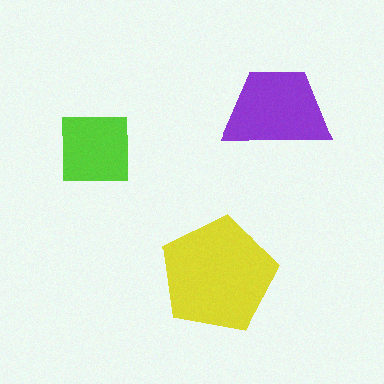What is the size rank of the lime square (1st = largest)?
3rd.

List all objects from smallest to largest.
The lime square, the purple trapezoid, the yellow pentagon.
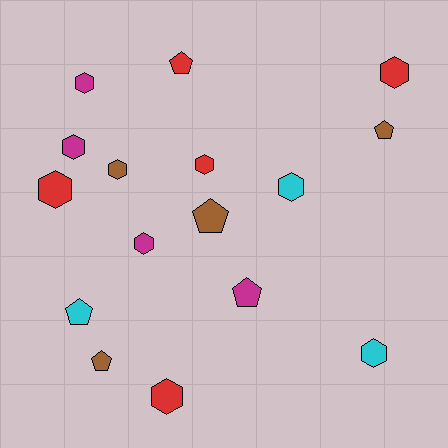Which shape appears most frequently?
Hexagon, with 10 objects.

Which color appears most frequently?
Red, with 5 objects.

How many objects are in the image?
There are 16 objects.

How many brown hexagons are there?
There is 1 brown hexagon.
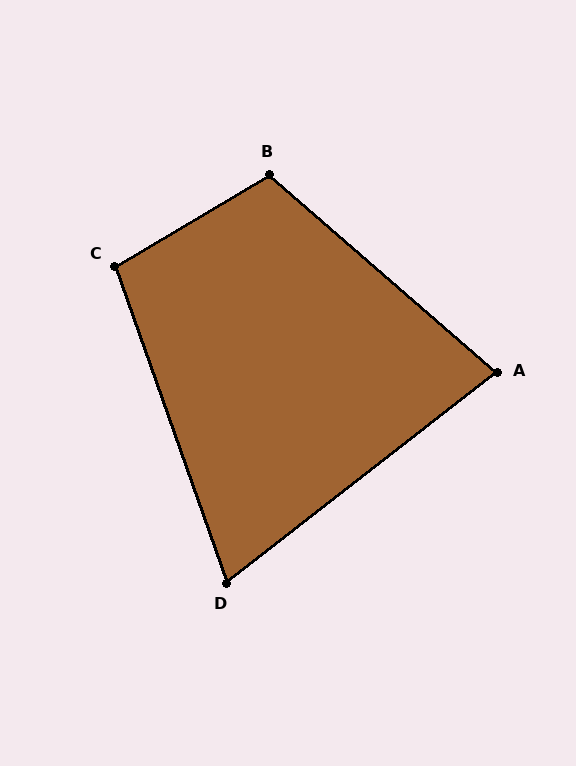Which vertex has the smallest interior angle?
D, at approximately 72 degrees.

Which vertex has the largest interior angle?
B, at approximately 108 degrees.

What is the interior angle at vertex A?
Approximately 79 degrees (acute).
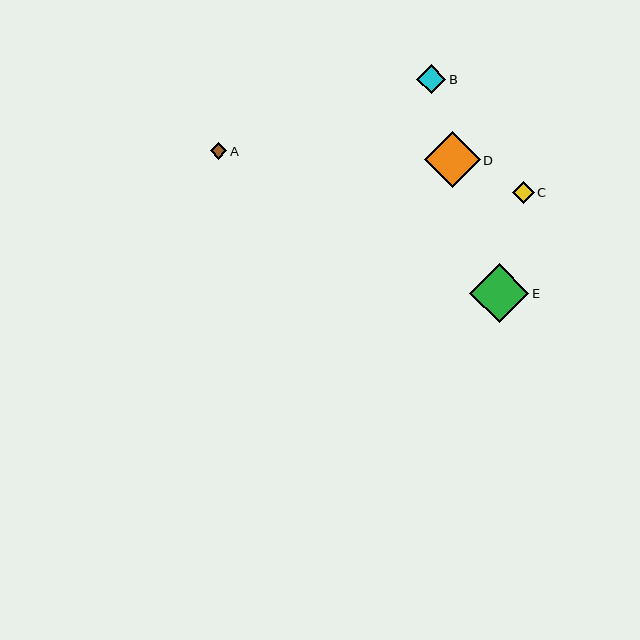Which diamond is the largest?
Diamond E is the largest with a size of approximately 59 pixels.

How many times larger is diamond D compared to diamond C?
Diamond D is approximately 2.6 times the size of diamond C.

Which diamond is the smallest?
Diamond A is the smallest with a size of approximately 17 pixels.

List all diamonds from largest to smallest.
From largest to smallest: E, D, B, C, A.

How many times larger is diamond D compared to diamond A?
Diamond D is approximately 3.3 times the size of diamond A.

What the exercise asks :: Repeat the data exactly in full, omitting its pictures.

Worked answer ::
What is the size rank of the lime square (1st = largest)?
3rd.

List all objects from smallest to largest.
The lime square, the purple trapezoid, the yellow pentagon.
Which shape appears most frequently?
Hexagon, with 10 objects.

Which color appears most frequently?
Red, with 5 objects.

How many objects are in the image?
There are 16 objects.

How many brown hexagons are there?
There is 1 brown hexagon.
Which vertex has the smallest interior angle?
D, at approximately 72 degrees.

Which vertex has the largest interior angle?
B, at approximately 108 degrees.

What is the interior angle at vertex A?
Approximately 79 degrees (acute).
Which diamond is the largest?
Diamond E is the largest with a size of approximately 59 pixels.

How many times larger is diamond D compared to diamond C?
Diamond D is approximately 2.6 times the size of diamond C.

Which diamond is the smallest?
Diamond A is the smallest with a size of approximately 17 pixels.

List all diamonds from largest to smallest.
From largest to smallest: E, D, B, C, A.

How many times larger is diamond D compared to diamond A?
Diamond D is approximately 3.3 times the size of diamond A.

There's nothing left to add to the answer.